**Given instruction:** Take the line containing "Is the marker on segment A" as the first line and the line containing "Is the purple" as the last, and output that span verbatim without any images.

**Records for this exercise:**
--- START ---

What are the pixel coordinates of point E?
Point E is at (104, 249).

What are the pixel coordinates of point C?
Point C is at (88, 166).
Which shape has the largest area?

--- END ---
--- START ---

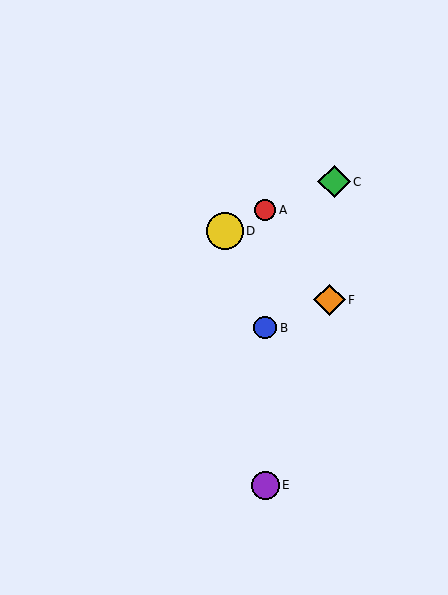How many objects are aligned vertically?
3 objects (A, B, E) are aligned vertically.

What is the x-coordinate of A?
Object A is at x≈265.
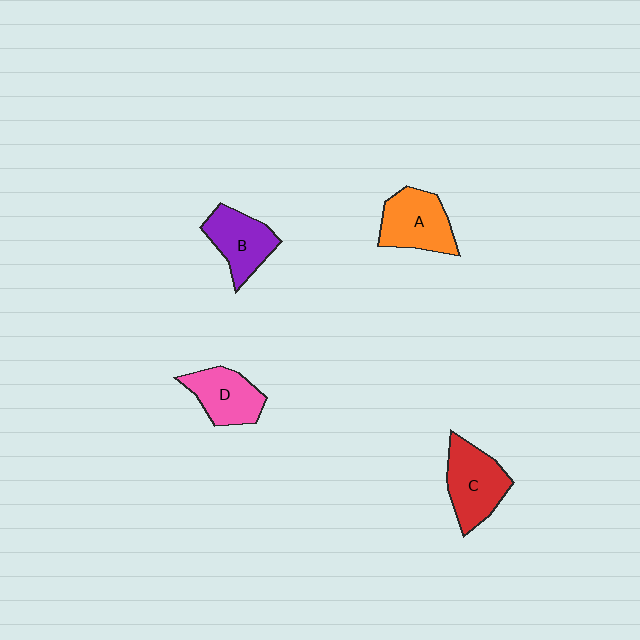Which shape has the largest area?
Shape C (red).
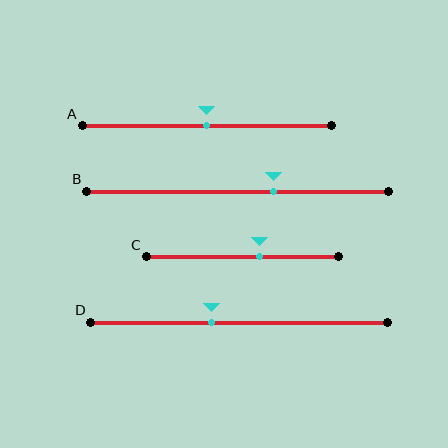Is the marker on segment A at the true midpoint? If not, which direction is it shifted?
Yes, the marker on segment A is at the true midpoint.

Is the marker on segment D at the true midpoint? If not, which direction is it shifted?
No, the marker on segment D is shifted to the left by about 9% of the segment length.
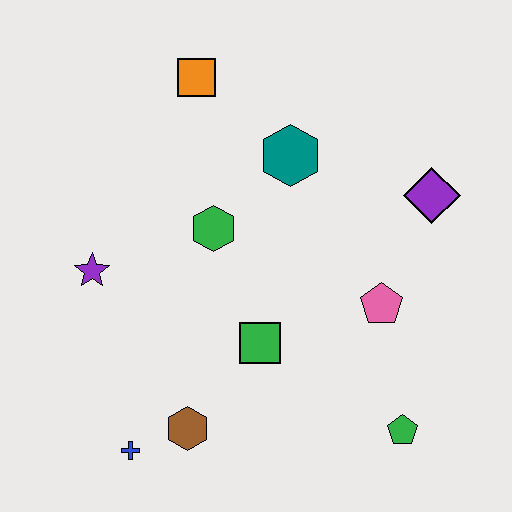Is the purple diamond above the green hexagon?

--- END ---
--- START ---

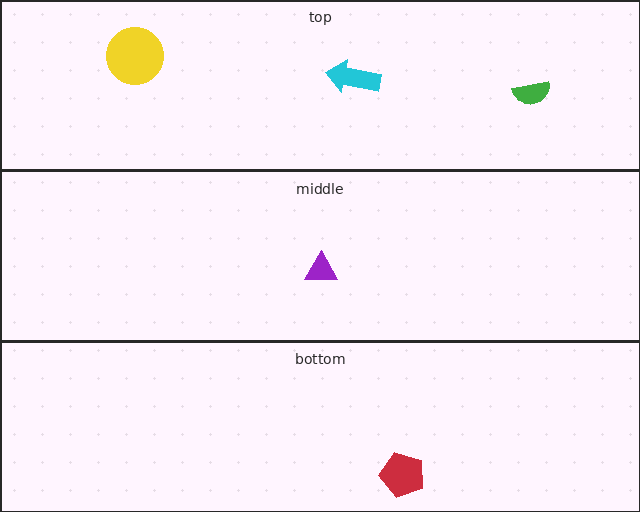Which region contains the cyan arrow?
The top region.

--- END ---

**Completed task:**
Is the marker on segment A at the true midpoint? If not, which direction is it shifted?
Yes, the marker on segment A is at the true midpoint.

Is the marker on segment D at the true midpoint? If not, which direction is it shifted?
No, the marker on segment D is shifted to the left by about 9% of the segment length.
Is the purple diamond above the green hexagon?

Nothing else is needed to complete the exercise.